━━ DATA IN THIS EXERCISE
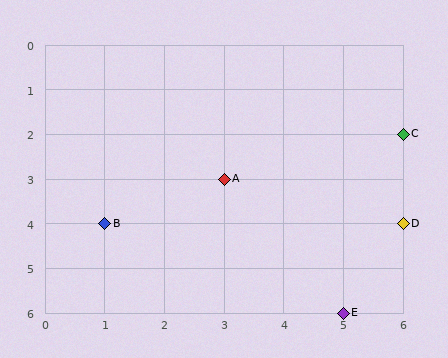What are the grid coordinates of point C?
Point C is at grid coordinates (6, 2).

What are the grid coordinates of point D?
Point D is at grid coordinates (6, 4).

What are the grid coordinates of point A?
Point A is at grid coordinates (3, 3).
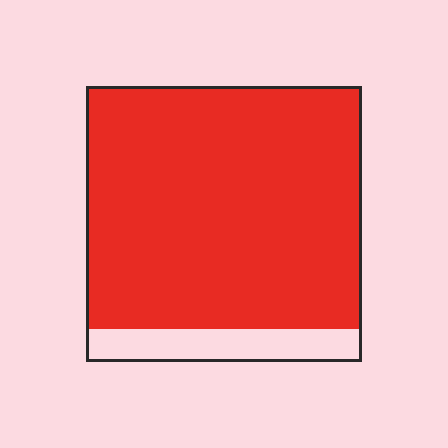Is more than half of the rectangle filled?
Yes.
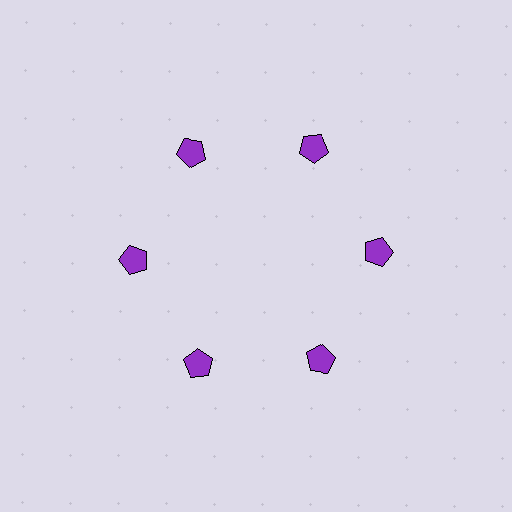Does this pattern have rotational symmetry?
Yes, this pattern has 6-fold rotational symmetry. It looks the same after rotating 60 degrees around the center.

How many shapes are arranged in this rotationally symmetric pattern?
There are 6 shapes, arranged in 6 groups of 1.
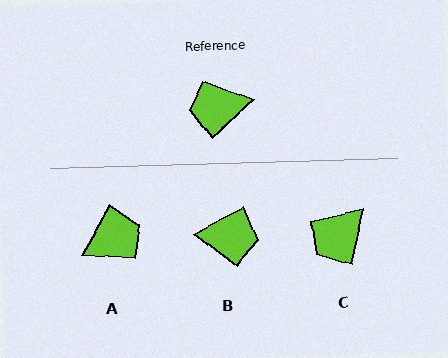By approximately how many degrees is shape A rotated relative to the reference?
Approximately 162 degrees clockwise.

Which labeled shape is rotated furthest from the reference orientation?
B, about 165 degrees away.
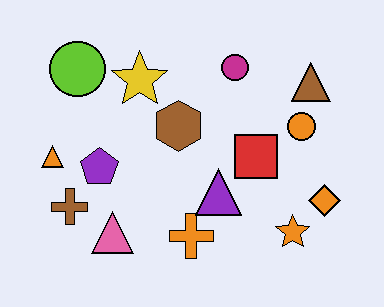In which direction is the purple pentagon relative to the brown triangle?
The purple pentagon is to the left of the brown triangle.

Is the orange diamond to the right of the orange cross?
Yes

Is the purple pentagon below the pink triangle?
No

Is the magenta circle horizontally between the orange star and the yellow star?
Yes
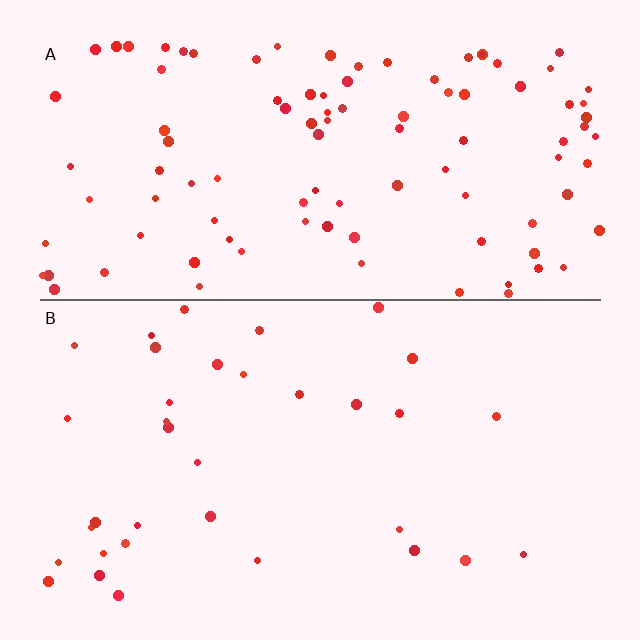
━━━━
● TO BE DONE
Go through the data above and transcribe it in full, omitting any image.

● WRITTEN SOLUTION
What are the grid coordinates of point C?
Point C is at grid coordinates (6, 2).

What are the grid coordinates of point D?
Point D is at grid coordinates (6, 4).

What are the grid coordinates of point A?
Point A is at grid coordinates (3, 3).
Is more than half of the rectangle filled?
Yes.
Does this pattern have rotational symmetry?
Yes, this pattern has 6-fold rotational symmetry. It looks the same after rotating 60 degrees around the center.

How many shapes are arranged in this rotationally symmetric pattern?
There are 6 shapes, arranged in 6 groups of 1.
By approximately how many degrees is shape A rotated relative to the reference?
Approximately 162 degrees clockwise.

Which labeled shape is rotated furthest from the reference orientation?
B, about 165 degrees away.
In which direction is the purple pentagon relative to the brown triangle?
The purple pentagon is to the left of the brown triangle.

Is the orange diamond to the right of the orange cross?
Yes

Is the purple pentagon below the pink triangle?
No

Is the magenta circle horizontally between the orange star and the yellow star?
Yes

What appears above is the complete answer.